Data items
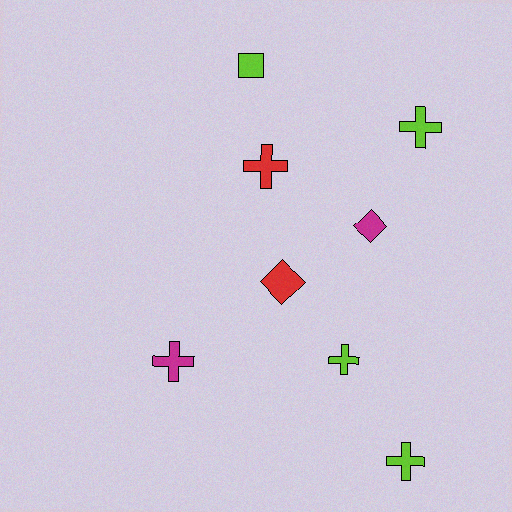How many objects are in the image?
There are 8 objects.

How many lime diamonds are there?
There are no lime diamonds.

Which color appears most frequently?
Lime, with 4 objects.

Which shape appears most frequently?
Cross, with 5 objects.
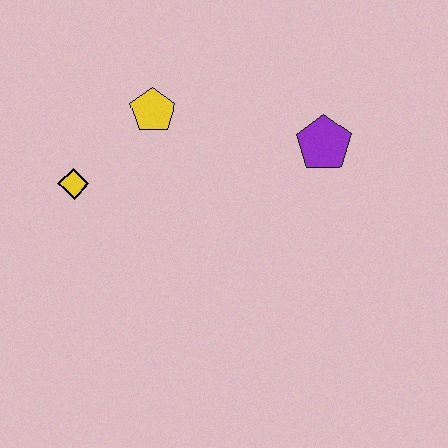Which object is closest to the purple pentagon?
The yellow pentagon is closest to the purple pentagon.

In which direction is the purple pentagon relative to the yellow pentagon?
The purple pentagon is to the right of the yellow pentagon.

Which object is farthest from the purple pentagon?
The yellow diamond is farthest from the purple pentagon.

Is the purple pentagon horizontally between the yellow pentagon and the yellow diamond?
No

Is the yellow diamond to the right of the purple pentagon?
No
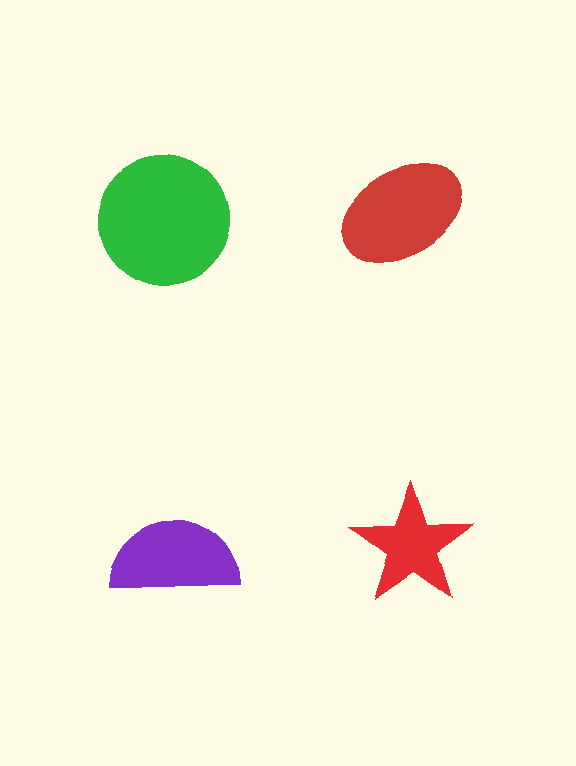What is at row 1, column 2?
A red ellipse.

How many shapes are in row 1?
2 shapes.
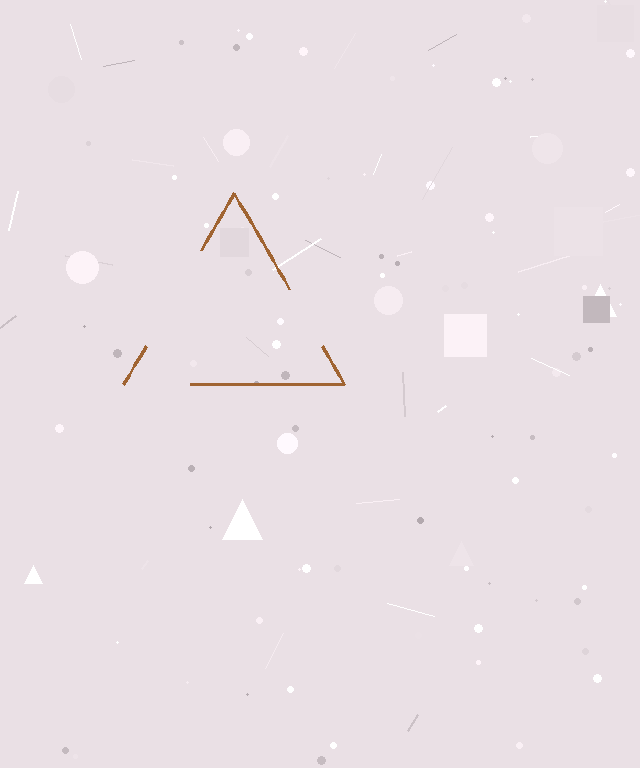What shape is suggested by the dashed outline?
The dashed outline suggests a triangle.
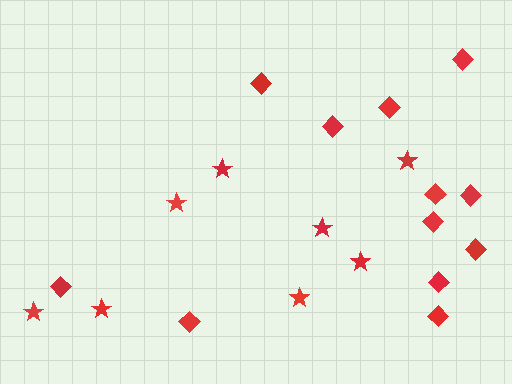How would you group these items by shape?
There are 2 groups: one group of stars (8) and one group of diamonds (12).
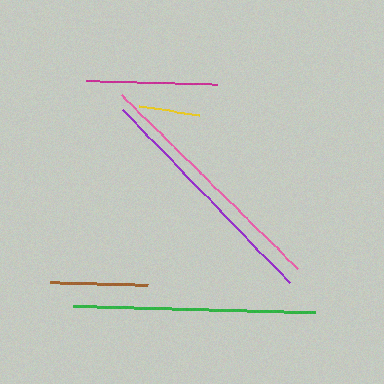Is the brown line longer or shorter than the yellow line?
The brown line is longer than the yellow line.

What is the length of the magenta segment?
The magenta segment is approximately 131 pixels long.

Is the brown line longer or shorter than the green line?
The green line is longer than the brown line.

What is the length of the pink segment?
The pink segment is approximately 248 pixels long.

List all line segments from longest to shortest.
From longest to shortest: pink, green and purple (about equal), magenta, brown, yellow.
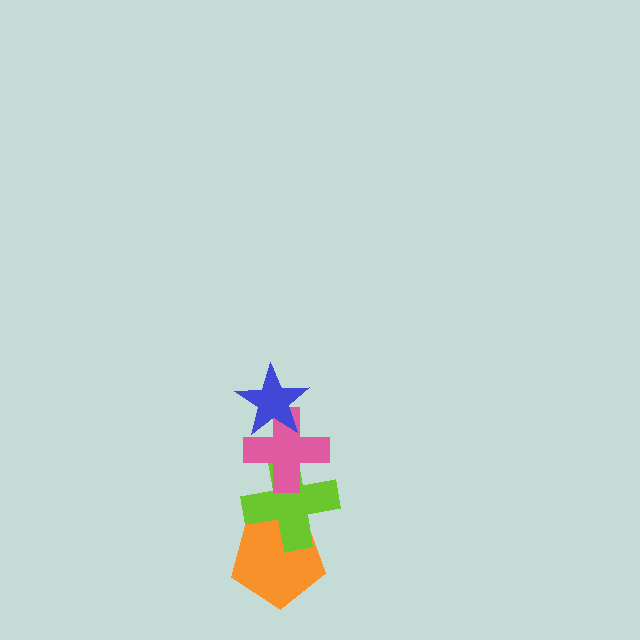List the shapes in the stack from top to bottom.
From top to bottom: the blue star, the pink cross, the lime cross, the orange pentagon.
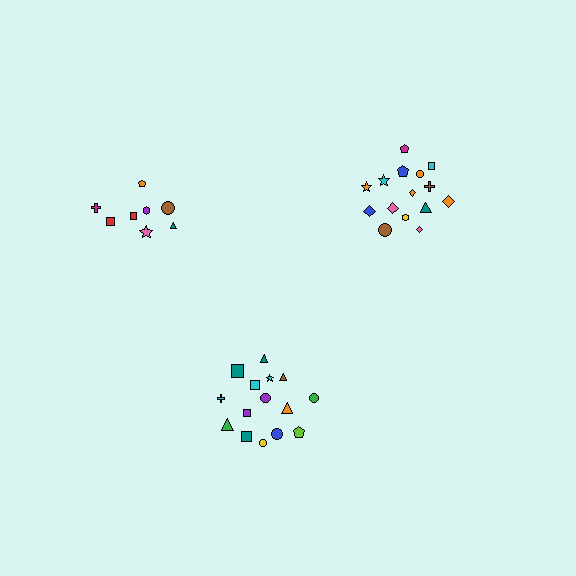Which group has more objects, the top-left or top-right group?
The top-right group.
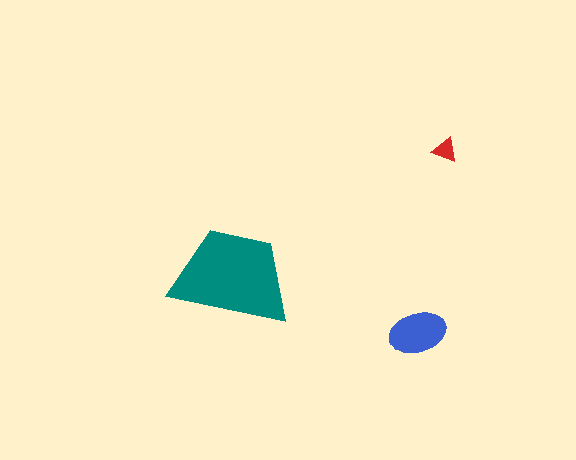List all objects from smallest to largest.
The red triangle, the blue ellipse, the teal trapezoid.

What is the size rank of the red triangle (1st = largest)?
3rd.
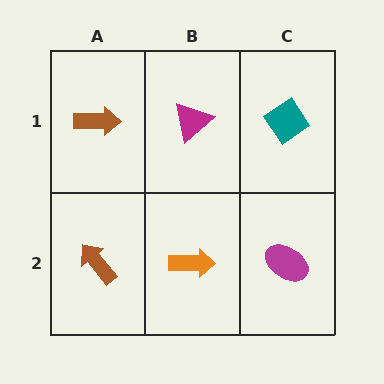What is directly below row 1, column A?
A brown arrow.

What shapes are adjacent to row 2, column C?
A teal diamond (row 1, column C), an orange arrow (row 2, column B).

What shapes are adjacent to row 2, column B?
A magenta triangle (row 1, column B), a brown arrow (row 2, column A), a magenta ellipse (row 2, column C).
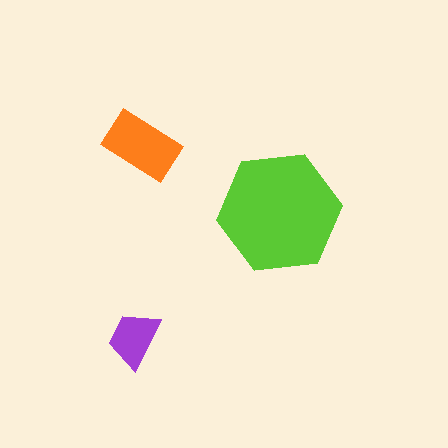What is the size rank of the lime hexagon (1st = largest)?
1st.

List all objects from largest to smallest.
The lime hexagon, the orange rectangle, the purple trapezoid.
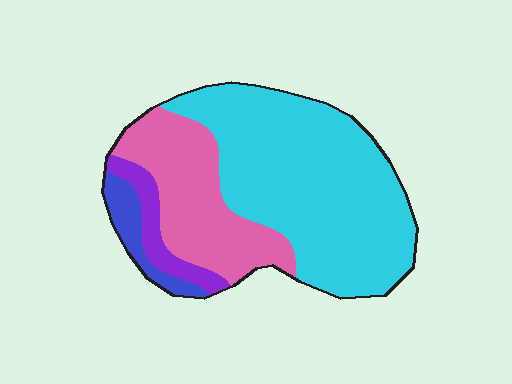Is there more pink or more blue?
Pink.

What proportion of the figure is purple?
Purple covers 7% of the figure.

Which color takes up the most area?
Cyan, at roughly 60%.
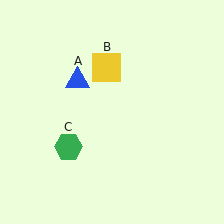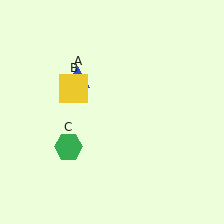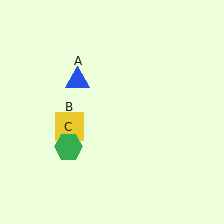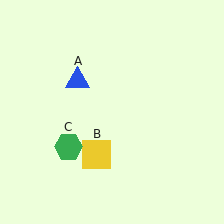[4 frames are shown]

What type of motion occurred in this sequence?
The yellow square (object B) rotated counterclockwise around the center of the scene.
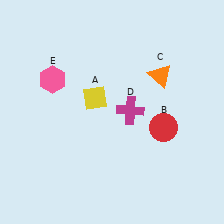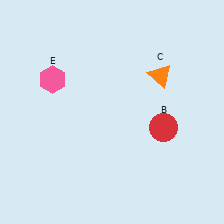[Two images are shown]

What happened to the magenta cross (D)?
The magenta cross (D) was removed in Image 2. It was in the top-right area of Image 1.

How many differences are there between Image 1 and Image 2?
There are 2 differences between the two images.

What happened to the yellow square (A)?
The yellow square (A) was removed in Image 2. It was in the top-left area of Image 1.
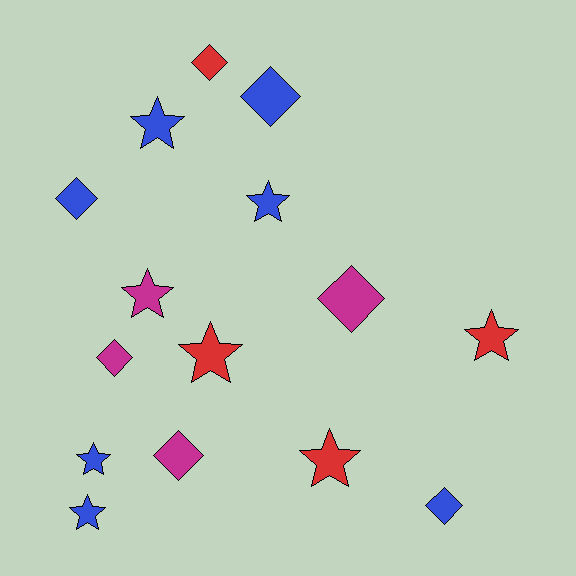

Written request:
Do not include the pictures. Quote only the lines from the line with "What proportion of the figure is purple?" through the end of the material, both ends included, exactly.

Exercise result:
What proportion of the figure is purple?
Purple covers 7% of the figure.

Which color takes up the most area?
Cyan, at roughly 60%.
[4 frames are shown]

What type of motion occurred in this sequence?
The yellow square (object B) rotated counterclockwise around the center of the scene.
[Two images are shown]

What happened to the magenta cross (D)?
The magenta cross (D) was removed in Image 2. It was in the top-right area of Image 1.

How many differences are there between Image 1 and Image 2?
There are 2 differences between the two images.

What happened to the yellow square (A)?
The yellow square (A) was removed in Image 2. It was in the top-left area of Image 1.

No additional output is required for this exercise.